> WHAT YOU HAVE TO DO:
From the line containing "Is the lime hexagon above the purple diamond?" down to the final line of the entries below, quote every line verbatim. Exclude pictures.

(Geometry question dataset rows)

-- start --

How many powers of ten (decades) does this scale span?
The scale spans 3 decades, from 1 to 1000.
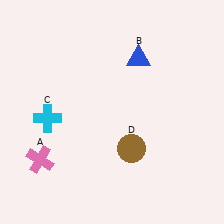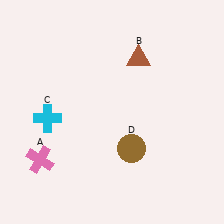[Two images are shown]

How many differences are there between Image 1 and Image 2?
There is 1 difference between the two images.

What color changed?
The triangle (B) changed from blue in Image 1 to brown in Image 2.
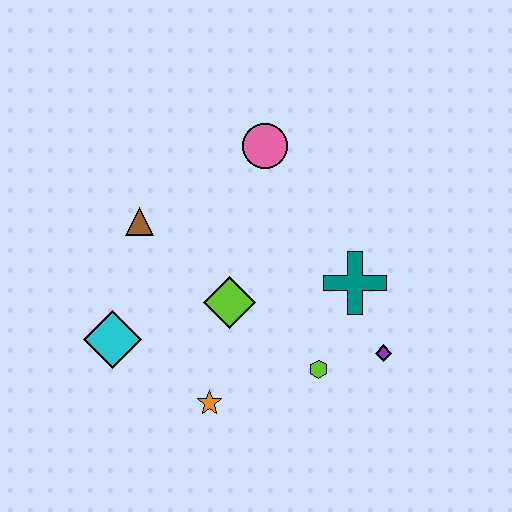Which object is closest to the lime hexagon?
The purple diamond is closest to the lime hexagon.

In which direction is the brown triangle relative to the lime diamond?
The brown triangle is to the left of the lime diamond.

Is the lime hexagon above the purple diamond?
No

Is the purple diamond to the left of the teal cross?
No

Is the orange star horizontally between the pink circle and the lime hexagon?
No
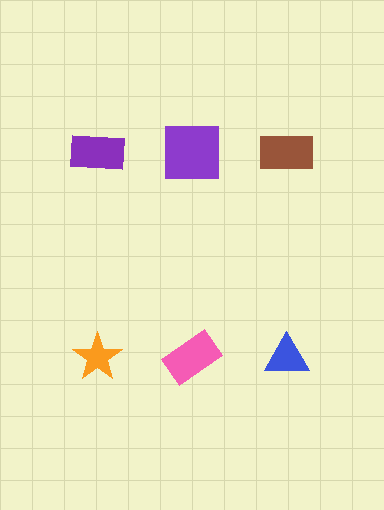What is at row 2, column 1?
An orange star.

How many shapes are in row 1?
3 shapes.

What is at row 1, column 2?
A purple square.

-- end --

> ANSWER:
Is the lime hexagon above the purple diamond?
No

Is the purple diamond to the left of the teal cross?
No

Is the orange star horizontally between the pink circle and the lime hexagon?
No
What is at row 2, column 1?
An orange star.

How many shapes are in row 1?
3 shapes.

What is at row 1, column 2?
A purple square.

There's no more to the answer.